The data ->
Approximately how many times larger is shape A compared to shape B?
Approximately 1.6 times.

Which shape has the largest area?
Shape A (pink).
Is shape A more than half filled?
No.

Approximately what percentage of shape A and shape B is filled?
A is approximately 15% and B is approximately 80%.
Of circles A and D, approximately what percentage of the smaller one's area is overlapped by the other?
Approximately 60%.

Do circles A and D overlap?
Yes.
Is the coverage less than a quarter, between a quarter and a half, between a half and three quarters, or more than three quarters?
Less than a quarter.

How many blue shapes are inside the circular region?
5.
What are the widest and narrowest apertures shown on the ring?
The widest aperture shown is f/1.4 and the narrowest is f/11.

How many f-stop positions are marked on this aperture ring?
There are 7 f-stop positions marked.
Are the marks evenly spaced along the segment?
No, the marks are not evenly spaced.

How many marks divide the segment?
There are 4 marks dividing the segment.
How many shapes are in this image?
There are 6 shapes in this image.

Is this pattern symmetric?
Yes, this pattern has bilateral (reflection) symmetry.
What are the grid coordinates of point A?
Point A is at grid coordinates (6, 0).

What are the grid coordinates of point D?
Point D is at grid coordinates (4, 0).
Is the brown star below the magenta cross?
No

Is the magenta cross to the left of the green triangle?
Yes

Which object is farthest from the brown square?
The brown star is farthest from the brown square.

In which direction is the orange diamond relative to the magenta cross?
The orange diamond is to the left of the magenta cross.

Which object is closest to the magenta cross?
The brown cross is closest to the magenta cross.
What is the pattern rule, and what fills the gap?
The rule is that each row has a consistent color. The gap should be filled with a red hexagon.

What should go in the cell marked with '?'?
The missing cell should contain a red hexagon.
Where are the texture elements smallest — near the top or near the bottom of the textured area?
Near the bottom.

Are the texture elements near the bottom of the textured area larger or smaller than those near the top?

* * *

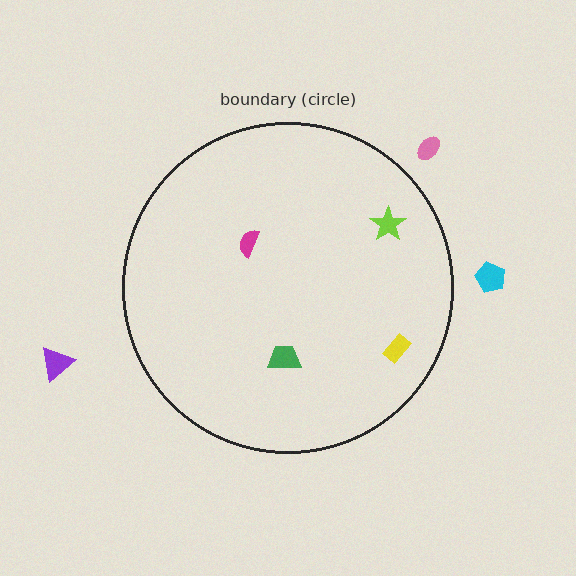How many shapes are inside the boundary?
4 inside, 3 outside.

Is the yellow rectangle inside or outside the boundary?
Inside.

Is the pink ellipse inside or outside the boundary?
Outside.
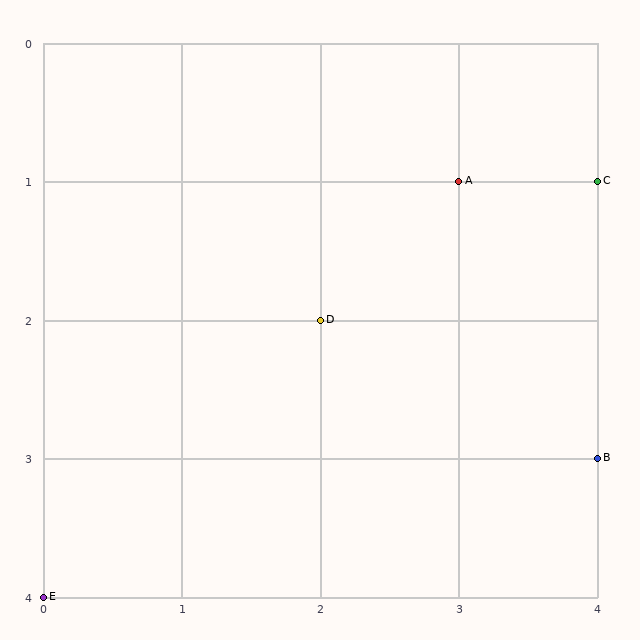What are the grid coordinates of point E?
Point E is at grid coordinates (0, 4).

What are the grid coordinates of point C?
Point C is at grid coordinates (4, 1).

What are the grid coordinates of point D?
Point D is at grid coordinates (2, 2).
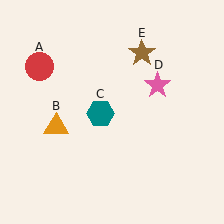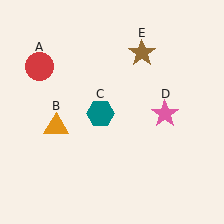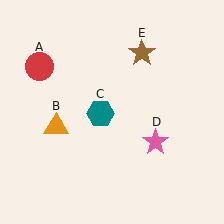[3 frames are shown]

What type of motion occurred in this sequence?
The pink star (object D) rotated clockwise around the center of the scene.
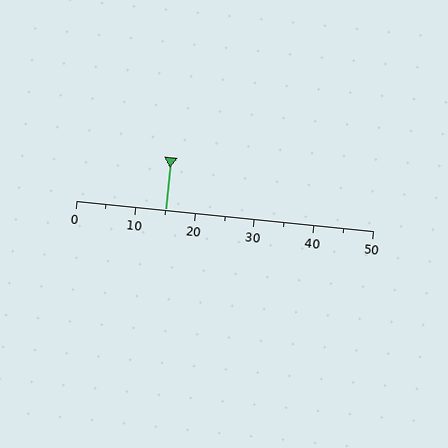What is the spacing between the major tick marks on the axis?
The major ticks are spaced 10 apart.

Instructions for the task -> Output nothing except the lines from the line with "What should go in the cell marked with '?'?" through the line with "Are the texture elements near", copied exactly, end lines included.

Answer below ->
What should go in the cell marked with '?'?
The missing cell should contain a red hexagon.
Where are the texture elements smallest — near the top or near the bottom of the textured area?
Near the bottom.

Are the texture elements near the bottom of the textured area larger or smaller than those near the top?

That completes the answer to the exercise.